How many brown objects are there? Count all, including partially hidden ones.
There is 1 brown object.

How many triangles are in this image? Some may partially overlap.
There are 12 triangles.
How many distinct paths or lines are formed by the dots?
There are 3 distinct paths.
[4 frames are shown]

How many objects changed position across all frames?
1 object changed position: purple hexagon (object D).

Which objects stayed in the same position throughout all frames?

===============

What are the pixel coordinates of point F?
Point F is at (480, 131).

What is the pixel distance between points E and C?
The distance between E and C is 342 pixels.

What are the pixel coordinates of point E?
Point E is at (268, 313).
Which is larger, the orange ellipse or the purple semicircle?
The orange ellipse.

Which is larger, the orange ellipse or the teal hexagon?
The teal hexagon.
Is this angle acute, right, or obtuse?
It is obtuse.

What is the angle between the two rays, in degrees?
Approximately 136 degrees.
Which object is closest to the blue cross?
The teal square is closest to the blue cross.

===============

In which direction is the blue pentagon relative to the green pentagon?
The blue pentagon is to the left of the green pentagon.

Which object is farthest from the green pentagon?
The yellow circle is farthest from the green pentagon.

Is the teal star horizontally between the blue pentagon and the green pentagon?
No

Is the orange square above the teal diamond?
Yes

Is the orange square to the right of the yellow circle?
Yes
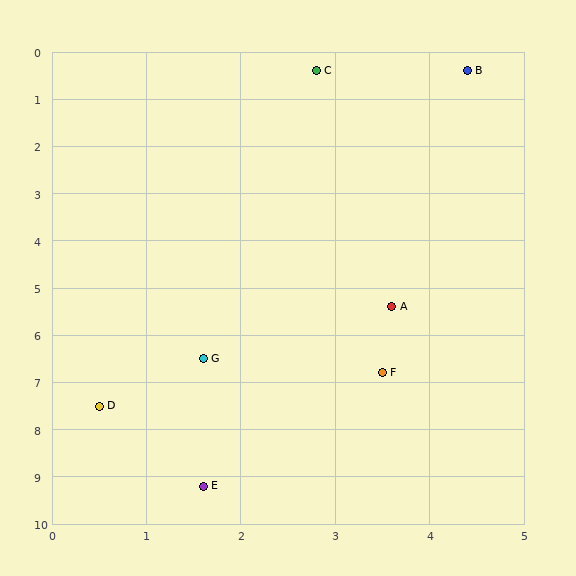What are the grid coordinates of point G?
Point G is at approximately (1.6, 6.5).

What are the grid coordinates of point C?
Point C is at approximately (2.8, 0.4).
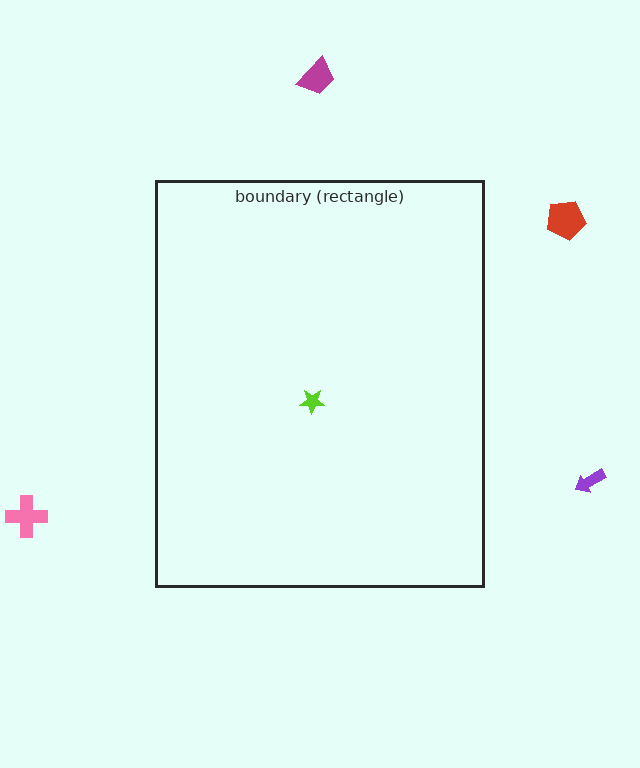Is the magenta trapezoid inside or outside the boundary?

===============

**EXERCISE TASK**
Reproduce exactly the run of lines beginning with the one that contains "Is the orange square to" and ending with the one that contains "Is the magenta". Do not include pictures.

**PROBLEM SOLUTION**
Is the orange square to the right of the yellow circle?
Yes
What are the grid coordinates of point G?
Point G is at approximately (1.6, 6.5).

What are the grid coordinates of point C?
Point C is at approximately (2.8, 0.4).
Is the magenta trapezoid inside or outside the boundary?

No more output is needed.